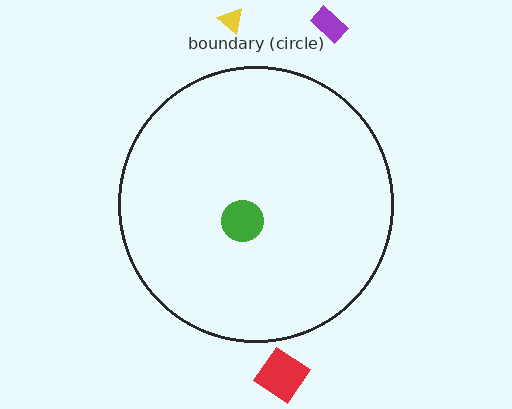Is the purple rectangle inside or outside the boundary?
Outside.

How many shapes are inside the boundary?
1 inside, 3 outside.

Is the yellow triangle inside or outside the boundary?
Outside.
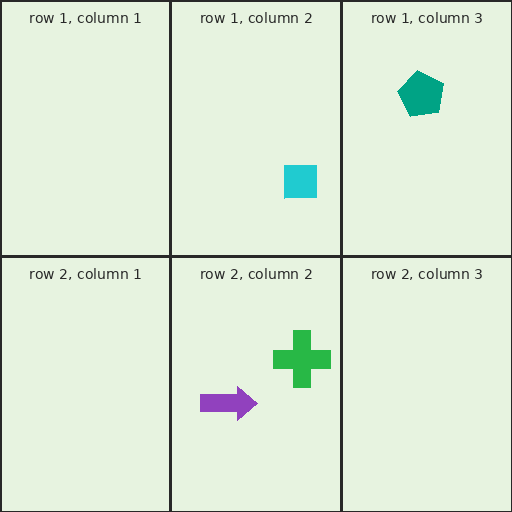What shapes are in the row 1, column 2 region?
The cyan square.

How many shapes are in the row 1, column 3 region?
1.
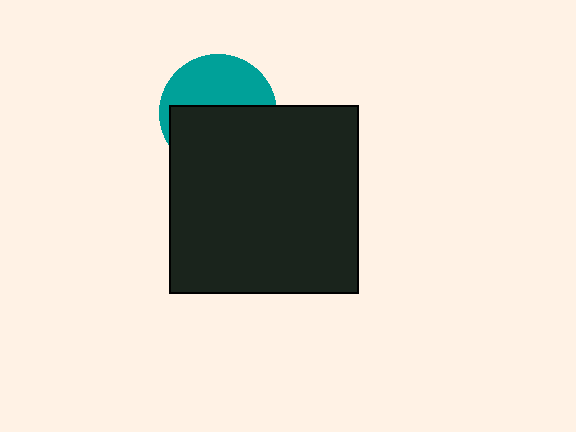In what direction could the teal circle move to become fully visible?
The teal circle could move up. That would shift it out from behind the black square entirely.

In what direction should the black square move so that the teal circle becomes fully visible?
The black square should move down. That is the shortest direction to clear the overlap and leave the teal circle fully visible.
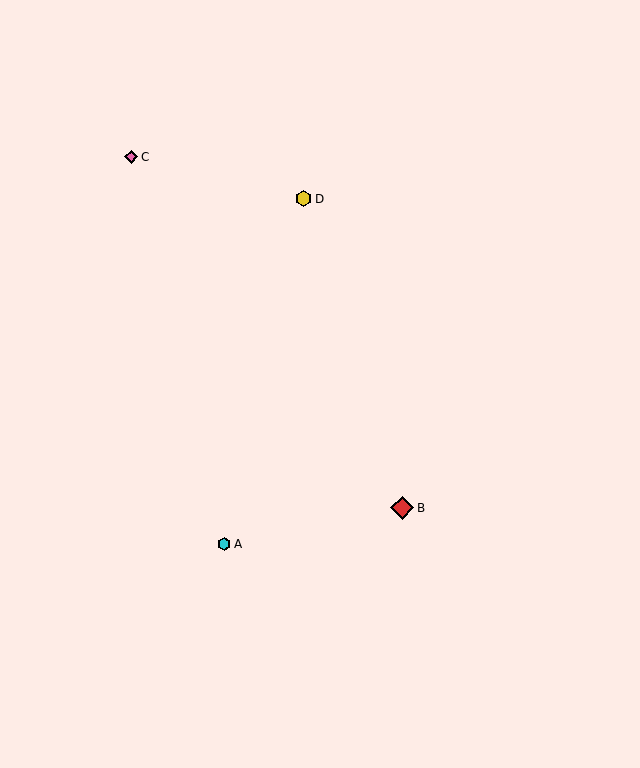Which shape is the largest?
The red diamond (labeled B) is the largest.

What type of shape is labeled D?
Shape D is a yellow hexagon.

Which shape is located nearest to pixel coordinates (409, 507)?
The red diamond (labeled B) at (402, 508) is nearest to that location.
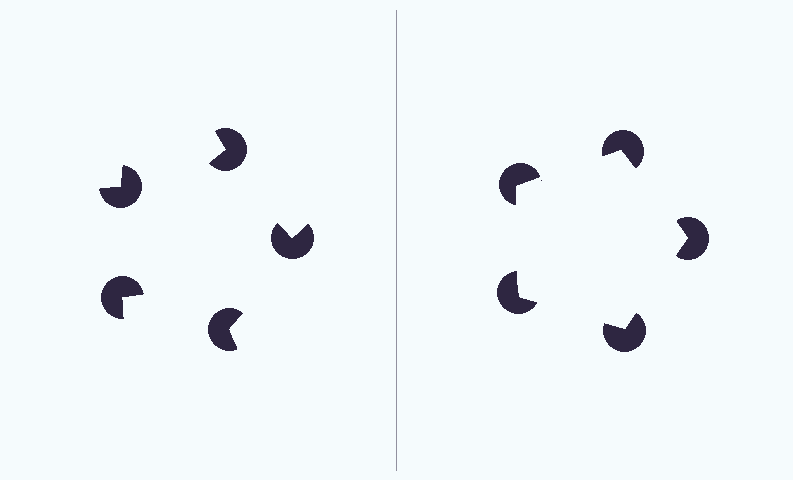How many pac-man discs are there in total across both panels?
10 — 5 on each side.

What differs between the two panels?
The pac-man discs are positioned identically on both sides; only the wedge orientations differ. On the right they align to a pentagon; on the left they are misaligned.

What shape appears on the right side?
An illusory pentagon.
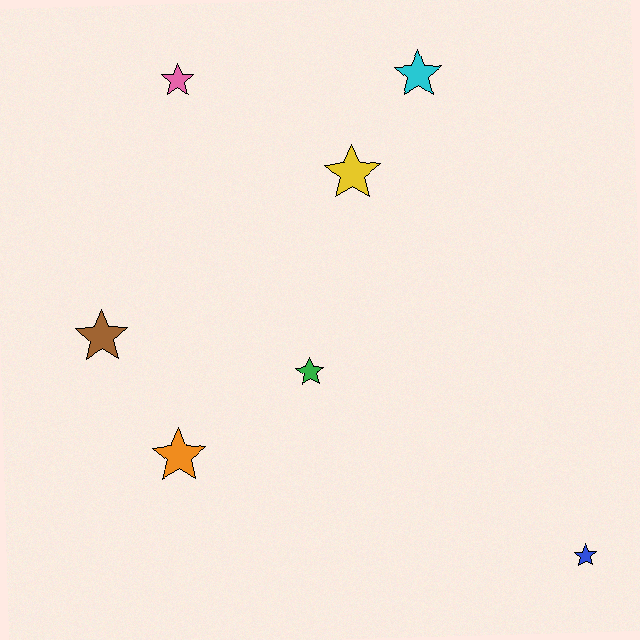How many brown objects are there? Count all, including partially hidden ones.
There is 1 brown object.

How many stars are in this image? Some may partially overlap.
There are 7 stars.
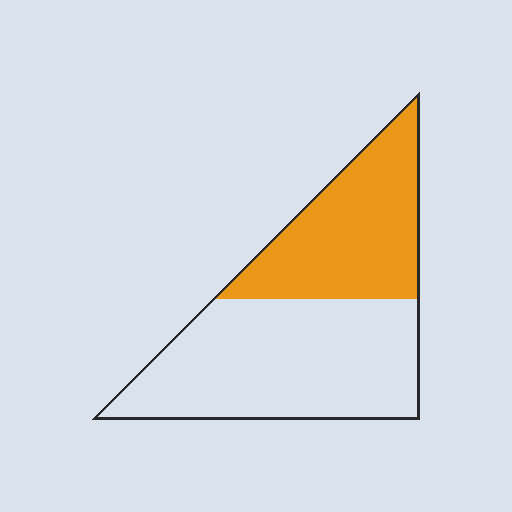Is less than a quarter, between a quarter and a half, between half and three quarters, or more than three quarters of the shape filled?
Between a quarter and a half.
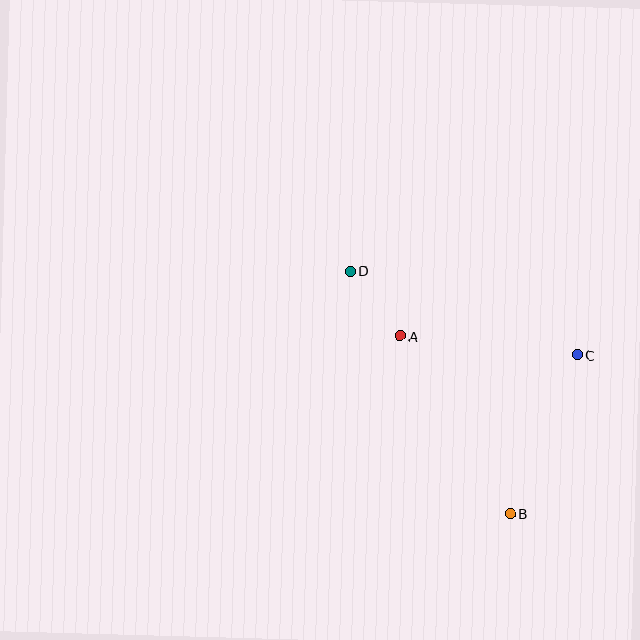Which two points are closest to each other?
Points A and D are closest to each other.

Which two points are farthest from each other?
Points B and D are farthest from each other.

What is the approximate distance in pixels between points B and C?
The distance between B and C is approximately 172 pixels.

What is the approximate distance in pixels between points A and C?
The distance between A and C is approximately 178 pixels.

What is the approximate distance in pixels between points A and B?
The distance between A and B is approximately 209 pixels.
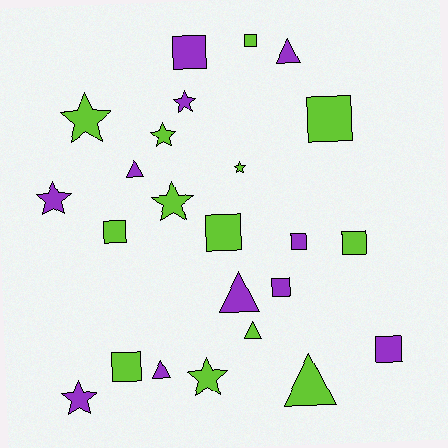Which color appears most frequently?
Lime, with 13 objects.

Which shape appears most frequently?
Square, with 10 objects.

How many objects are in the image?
There are 24 objects.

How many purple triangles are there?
There are 4 purple triangles.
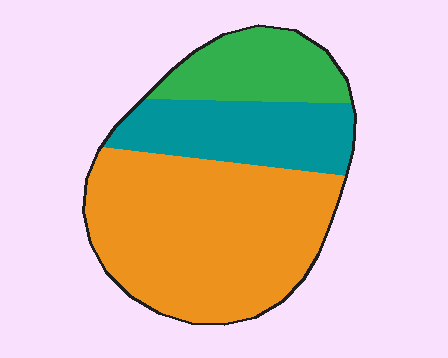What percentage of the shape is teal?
Teal takes up about one quarter (1/4) of the shape.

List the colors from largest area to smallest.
From largest to smallest: orange, teal, green.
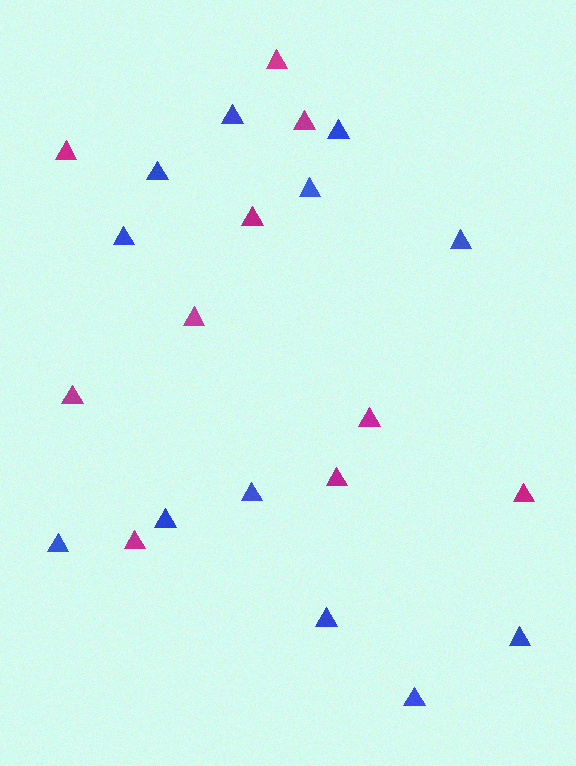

········

Please copy exactly the lines from the one containing "How many stars" through the last line of the records above, both included, and leave out any pictures.

How many stars are in this image? Some may partially overlap.
There are 7 stars.
Is less than a quarter, between a quarter and a half, between half and three quarters, or more than three quarters of the shape filled?
Between a quarter and a half.
Which two points are closest to each other?
Points A and D are closest to each other.

Which two points are farthest from each other?
Points B and D are farthest from each other.

What is the approximate distance in pixels between points B and C?
The distance between B and C is approximately 172 pixels.

What is the approximate distance in pixels between points A and C?
The distance between A and C is approximately 178 pixels.

What is the approximate distance in pixels between points A and B?
The distance between A and B is approximately 209 pixels.
Which color appears most frequently?
Lime, with 13 objects.

Which shape appears most frequently?
Square, with 10 objects.

How many objects are in the image?
There are 24 objects.

How many purple triangles are there?
There are 4 purple triangles.
What percentage of the shape is teal?
Teal takes up about one quarter (1/4) of the shape.

List the colors from largest area to smallest.
From largest to smallest: orange, teal, green.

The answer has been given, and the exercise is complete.